» What to work on: Repeat the listing exactly as given, omitting every image.

» Dataset rows:
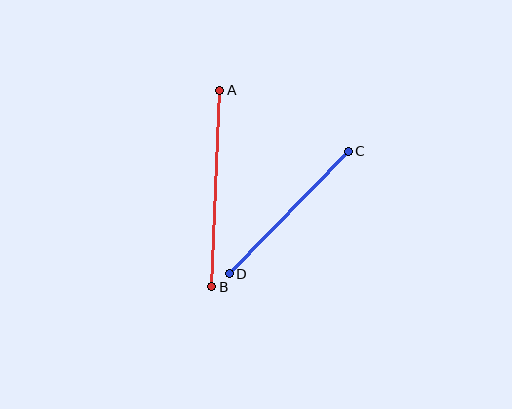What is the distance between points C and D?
The distance is approximately 171 pixels.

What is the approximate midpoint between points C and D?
The midpoint is at approximately (289, 213) pixels.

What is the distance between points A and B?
The distance is approximately 197 pixels.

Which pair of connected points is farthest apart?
Points A and B are farthest apart.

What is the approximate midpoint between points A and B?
The midpoint is at approximately (216, 189) pixels.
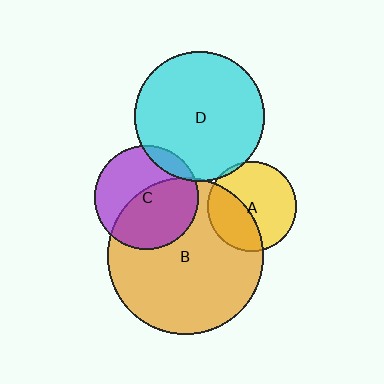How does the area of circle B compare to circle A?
Approximately 3.1 times.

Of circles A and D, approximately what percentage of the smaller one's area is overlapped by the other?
Approximately 5%.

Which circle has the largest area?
Circle B (orange).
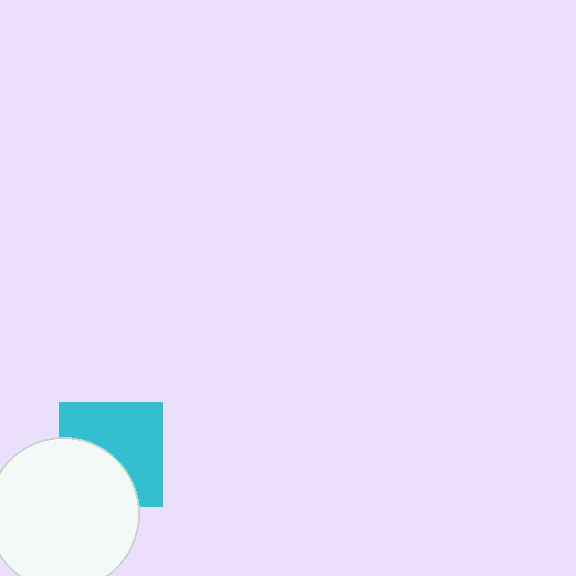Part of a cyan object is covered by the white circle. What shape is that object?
It is a square.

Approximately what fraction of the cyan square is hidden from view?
Roughly 40% of the cyan square is hidden behind the white circle.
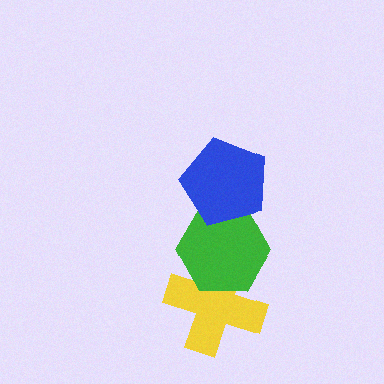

» The completed task:
What is the distance between points C and D?
The distance is approximately 171 pixels.

What is the approximate midpoint between points C and D?
The midpoint is at approximately (289, 213) pixels.

What is the distance between points A and B?
The distance is approximately 197 pixels.

Which pair of connected points is farthest apart?
Points A and B are farthest apart.

What is the approximate midpoint between points A and B?
The midpoint is at approximately (216, 189) pixels.
How does the area of circle B compare to circle A?
Approximately 3.1 times.

Of circles A and D, approximately what percentage of the smaller one's area is overlapped by the other?
Approximately 5%.

Which circle has the largest area?
Circle B (orange).
Part of a cyan object is covered by the white circle. What shape is that object?
It is a square.

Approximately what fraction of the cyan square is hidden from view?
Roughly 40% of the cyan square is hidden behind the white circle.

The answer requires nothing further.